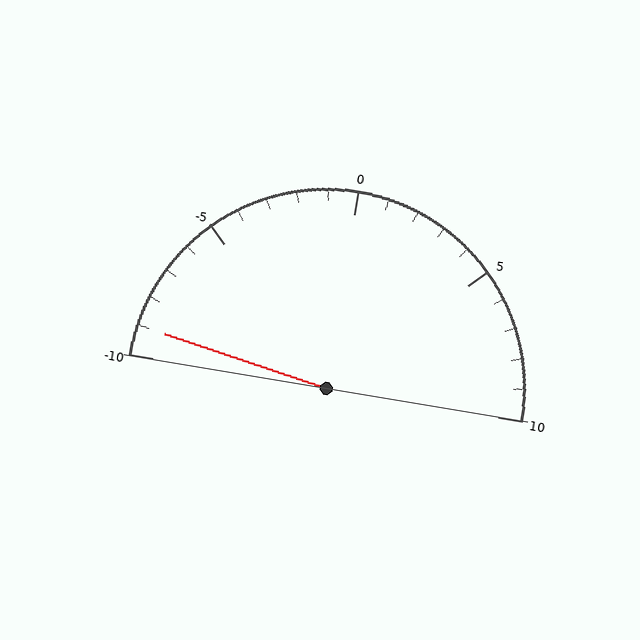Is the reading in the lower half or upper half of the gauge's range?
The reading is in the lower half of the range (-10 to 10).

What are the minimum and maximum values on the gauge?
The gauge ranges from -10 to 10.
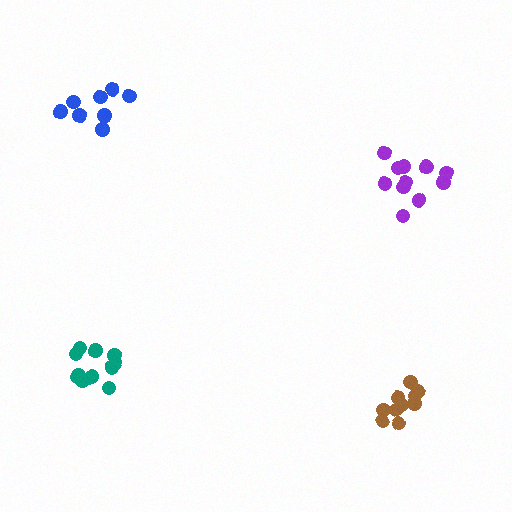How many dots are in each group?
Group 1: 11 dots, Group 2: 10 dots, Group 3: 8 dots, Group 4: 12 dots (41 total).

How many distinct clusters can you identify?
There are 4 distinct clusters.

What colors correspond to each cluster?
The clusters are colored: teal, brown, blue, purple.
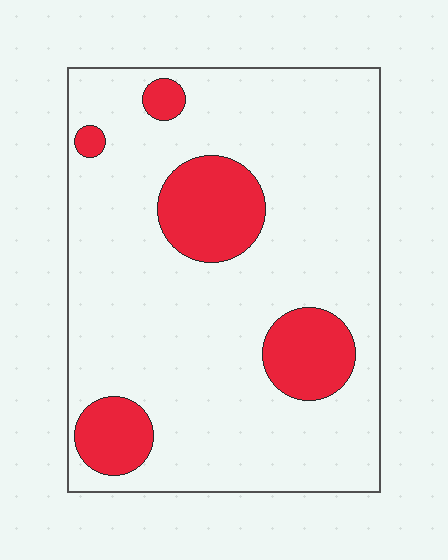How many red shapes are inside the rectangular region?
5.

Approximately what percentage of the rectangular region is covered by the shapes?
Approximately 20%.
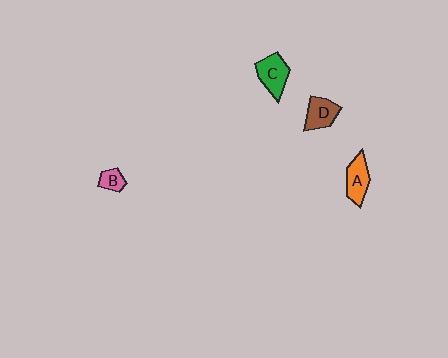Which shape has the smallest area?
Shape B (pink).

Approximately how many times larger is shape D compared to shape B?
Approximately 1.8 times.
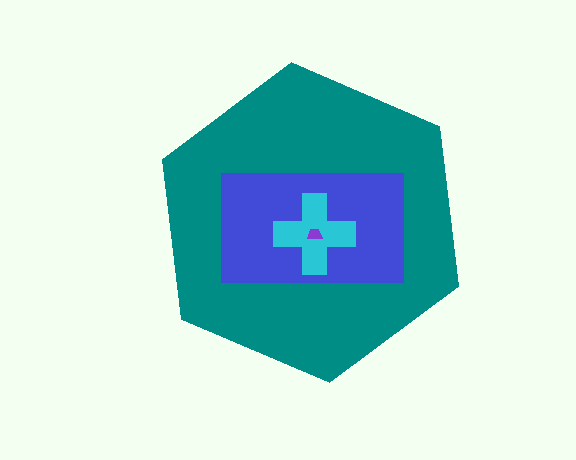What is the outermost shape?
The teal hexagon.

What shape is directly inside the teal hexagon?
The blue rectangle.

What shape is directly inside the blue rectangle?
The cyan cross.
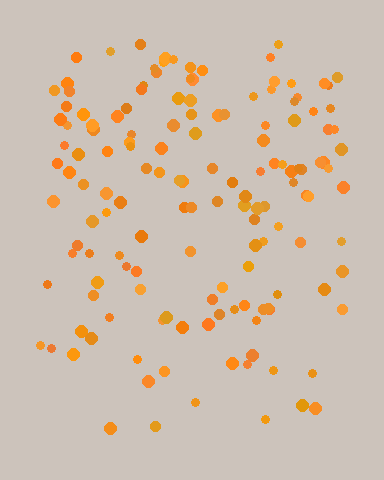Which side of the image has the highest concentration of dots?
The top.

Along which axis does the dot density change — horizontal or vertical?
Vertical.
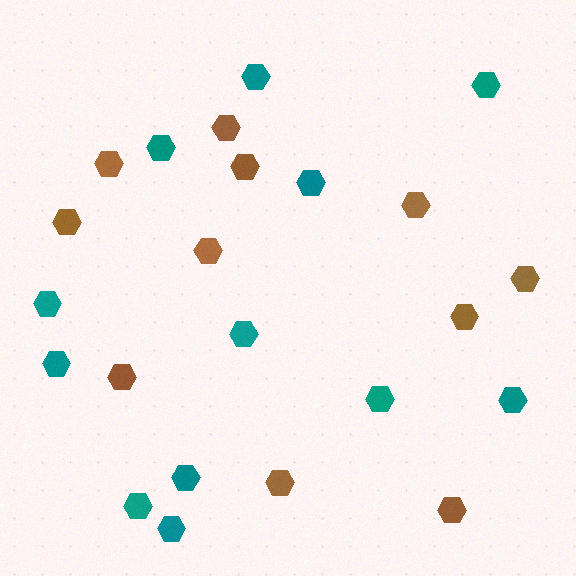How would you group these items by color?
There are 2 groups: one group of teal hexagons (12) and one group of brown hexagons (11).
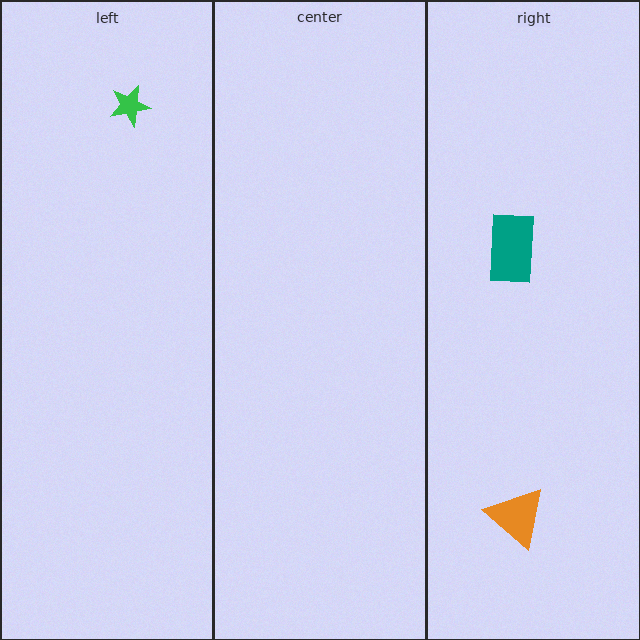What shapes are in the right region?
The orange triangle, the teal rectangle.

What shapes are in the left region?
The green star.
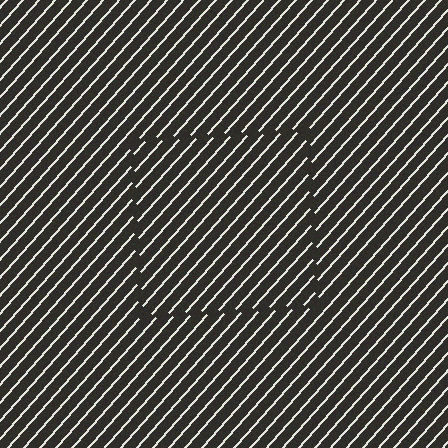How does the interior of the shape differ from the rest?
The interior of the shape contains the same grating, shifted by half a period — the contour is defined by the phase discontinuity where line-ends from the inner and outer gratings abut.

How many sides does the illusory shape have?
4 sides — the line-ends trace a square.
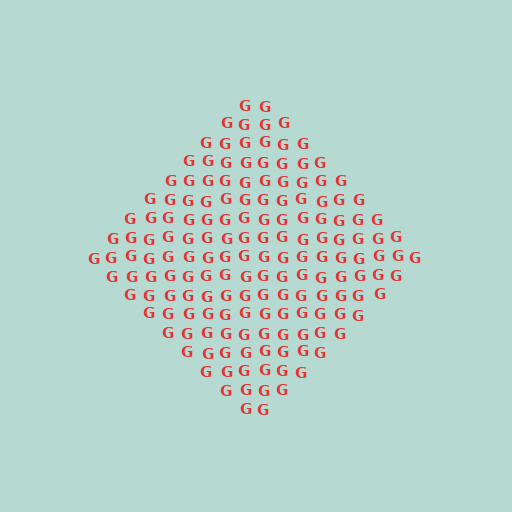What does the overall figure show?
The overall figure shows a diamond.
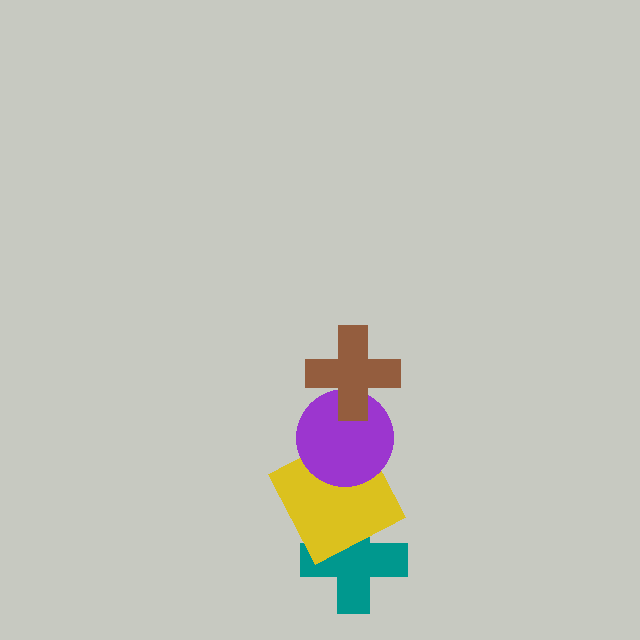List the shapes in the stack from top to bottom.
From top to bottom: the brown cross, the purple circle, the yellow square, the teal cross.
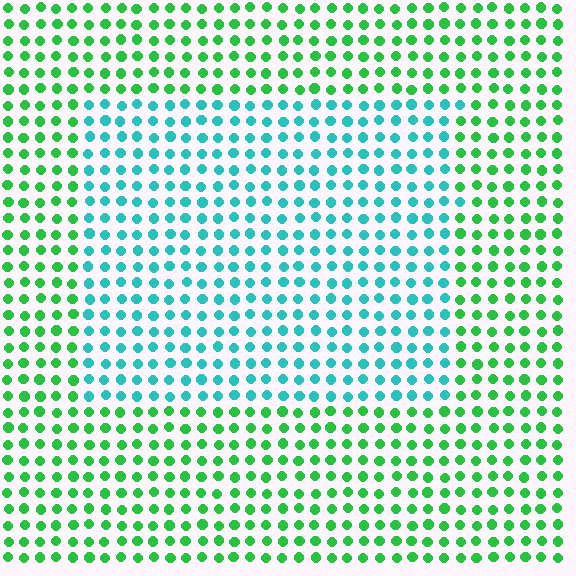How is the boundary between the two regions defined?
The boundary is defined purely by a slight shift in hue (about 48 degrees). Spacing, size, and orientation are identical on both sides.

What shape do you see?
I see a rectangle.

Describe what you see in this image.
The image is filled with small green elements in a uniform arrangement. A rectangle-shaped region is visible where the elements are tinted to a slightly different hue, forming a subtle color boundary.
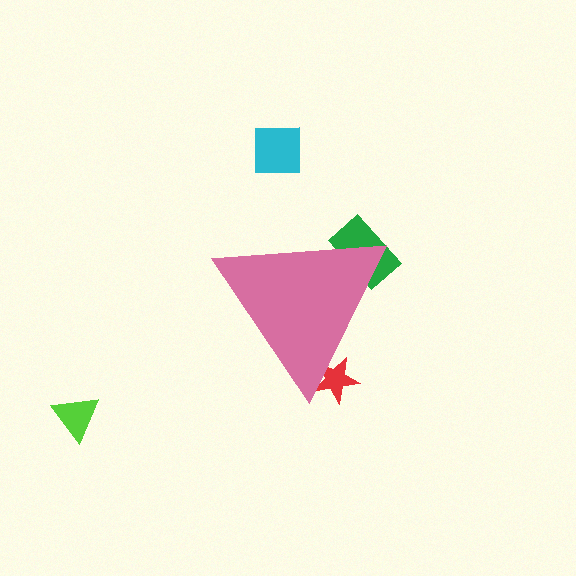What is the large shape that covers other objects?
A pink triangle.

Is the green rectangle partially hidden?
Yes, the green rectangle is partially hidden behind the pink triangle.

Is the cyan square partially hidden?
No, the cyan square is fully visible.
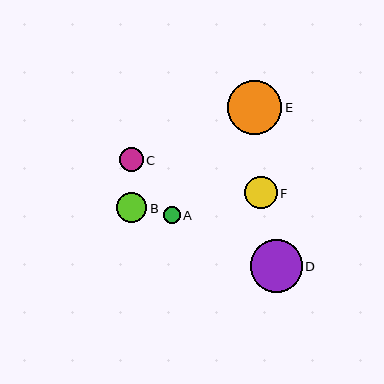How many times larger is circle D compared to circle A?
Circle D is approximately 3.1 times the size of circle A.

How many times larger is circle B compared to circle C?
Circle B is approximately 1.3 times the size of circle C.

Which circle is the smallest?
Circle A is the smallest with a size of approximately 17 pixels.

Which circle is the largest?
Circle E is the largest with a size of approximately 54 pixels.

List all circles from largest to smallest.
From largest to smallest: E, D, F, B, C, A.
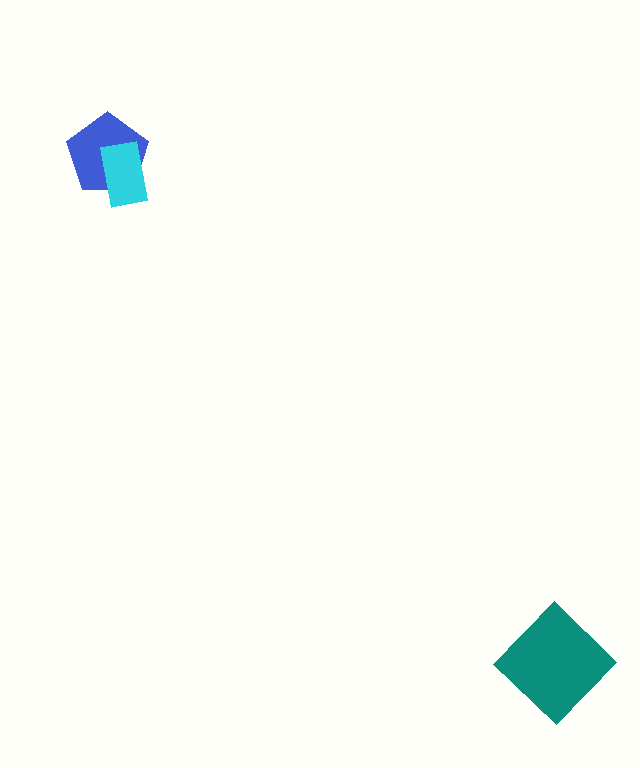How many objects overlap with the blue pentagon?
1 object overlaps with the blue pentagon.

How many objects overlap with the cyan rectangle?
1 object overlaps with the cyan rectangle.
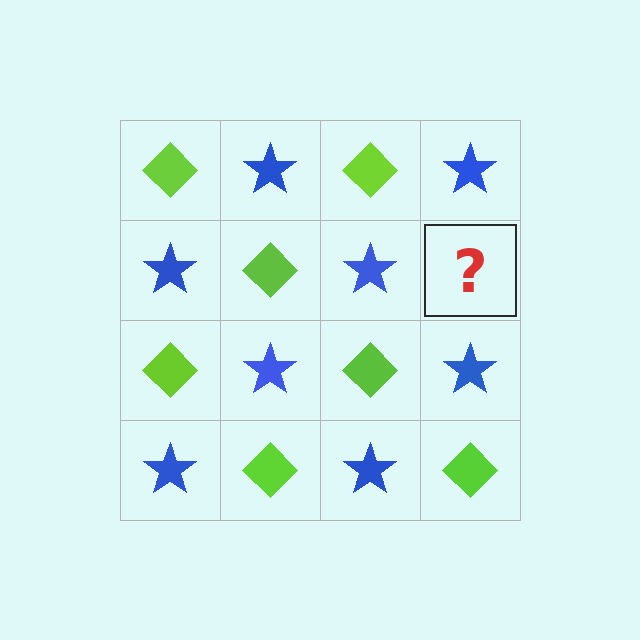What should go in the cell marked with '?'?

> _GIVEN REQUEST_
Transcribe the records above exactly as they appear, leaving out any pictures.

> _EXERCISE OUTPUT_
Is the reading in the lower half or upper half of the gauge's range?
The reading is in the lower half of the range (-10 to 10).

What are the minimum and maximum values on the gauge?
The gauge ranges from -10 to 10.
How many dots are in each group?
Group 1: 11 dots, Group 2: 10 dots, Group 3: 8 dots, Group 4: 12 dots (41 total).

How many distinct clusters can you identify?
There are 4 distinct clusters.

What colors correspond to each cluster?
The clusters are colored: teal, brown, blue, purple.
How many red shapes are inside the rectangular region?
5.

Approximately what percentage of the rectangular region is covered by the shapes?
Approximately 20%.
Which shape has the smallest area?
Shape B (pink).

Approximately how many times larger is shape D compared to shape B?
Approximately 1.8 times.
What is the outermost shape?
The teal hexagon.

What shape is directly inside the teal hexagon?
The blue rectangle.

What shape is directly inside the blue rectangle?
The cyan cross.
Which side of the image has the highest concentration of dots?
The top.

Along which axis does the dot density change — horizontal or vertical?
Vertical.
How would you group these items by color?
There are 2 groups: one group of teal hexagons (12) and one group of brown hexagons (11).
What shapes are in the right region?
The orange triangle, the teal rectangle.

What shapes are in the left region?
The green star.
How does the interior of the shape differ from the rest?
The interior of the shape contains the same grating, shifted by half a period — the contour is defined by the phase discontinuity where line-ends from the inner and outer gratings abut.

How many sides does the illusory shape have?
4 sides — the line-ends trace a square.
What does the overall figure show?
The overall figure shows a diamond.
List the shapes in the stack from top to bottom.
From top to bottom: the brown cross, the purple circle, the yellow square, the teal cross.
How is the boundary between the two regions defined?
The boundary is defined purely by a slight shift in hue (about 48 degrees). Spacing, size, and orientation are identical on both sides.

What shape do you see?
I see a rectangle.

Describe what you see in this image.
The image is filled with small green elements in a uniform arrangement. A rectangle-shaped region is visible where the elements are tinted to a slightly different hue, forming a subtle color boundary.
What is the large shape that covers other objects?
A pink triangle.

Is the green rectangle partially hidden?
Yes, the green rectangle is partially hidden behind the pink triangle.

Is the cyan square partially hidden?
No, the cyan square is fully visible.
How many times larger is circle D compared to circle A?
Circle D is approximately 3.1 times the size of circle A.

How many times larger is circle B compared to circle C?
Circle B is approximately 1.3 times the size of circle C.

Which circle is the smallest?
Circle A is the smallest with a size of approximately 17 pixels.

Which circle is the largest?
Circle E is the largest with a size of approximately 54 pixels.

List all circles from largest to smallest.
From largest to smallest: E, D, F, B, C, A.
How many objects overlap with the blue pentagon?
1 object overlaps with the blue pentagon.

How many objects overlap with the cyan rectangle?
1 object overlaps with the cyan rectangle.
What should go in the cell marked with '?'?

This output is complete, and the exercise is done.